Direction:
Retype the line in which "Roughly how many" appears, then every line after it until the records end. Leave out the pictures.

--- BEGIN ---

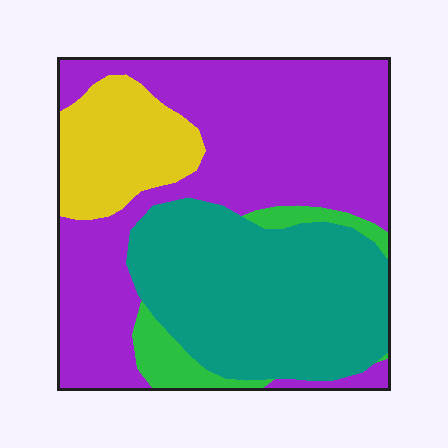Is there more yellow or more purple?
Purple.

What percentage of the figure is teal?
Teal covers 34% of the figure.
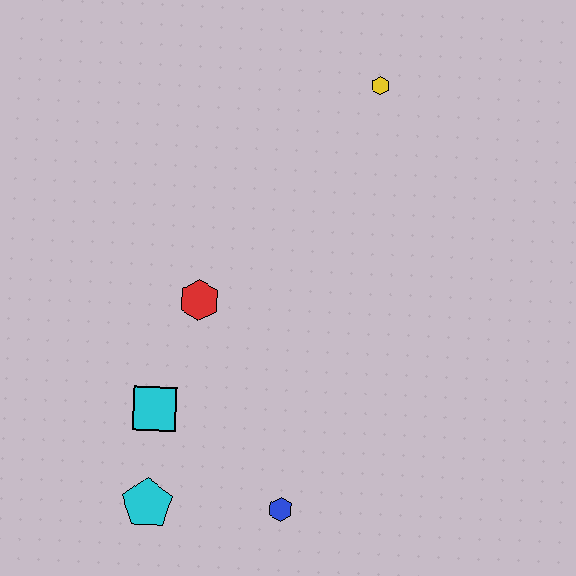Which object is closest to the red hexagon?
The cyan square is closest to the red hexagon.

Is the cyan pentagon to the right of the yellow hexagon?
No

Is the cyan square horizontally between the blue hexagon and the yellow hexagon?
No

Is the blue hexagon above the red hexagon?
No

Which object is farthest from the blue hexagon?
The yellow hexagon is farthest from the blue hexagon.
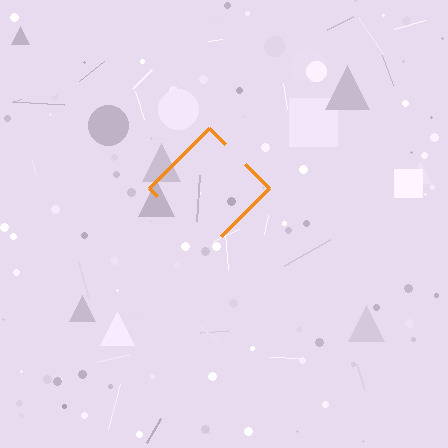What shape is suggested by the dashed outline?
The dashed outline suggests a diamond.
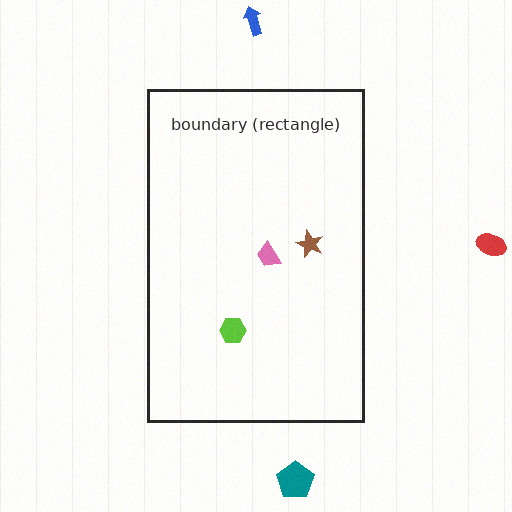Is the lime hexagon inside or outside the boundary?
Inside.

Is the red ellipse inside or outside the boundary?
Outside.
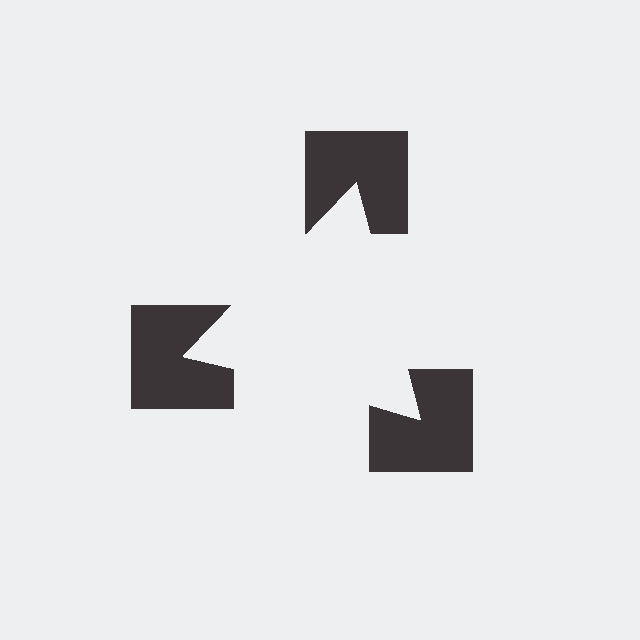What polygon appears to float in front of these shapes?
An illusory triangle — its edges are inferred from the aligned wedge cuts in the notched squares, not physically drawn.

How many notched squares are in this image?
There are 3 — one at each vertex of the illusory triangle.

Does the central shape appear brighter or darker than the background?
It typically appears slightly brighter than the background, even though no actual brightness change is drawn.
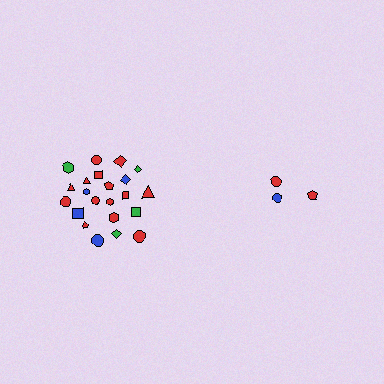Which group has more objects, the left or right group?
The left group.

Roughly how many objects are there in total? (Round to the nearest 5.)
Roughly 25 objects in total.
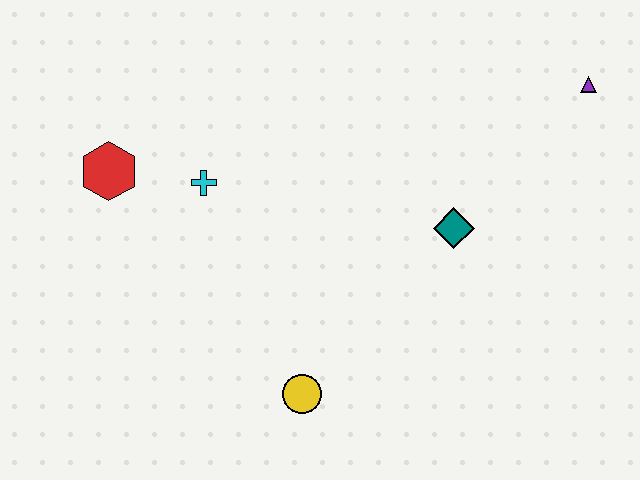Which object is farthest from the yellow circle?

--- END ---

Exercise answer:
Roughly how many objects are there in total? (Round to the nearest 5.)
Roughly 25 objects in total.
Which object is farthest from the yellow circle?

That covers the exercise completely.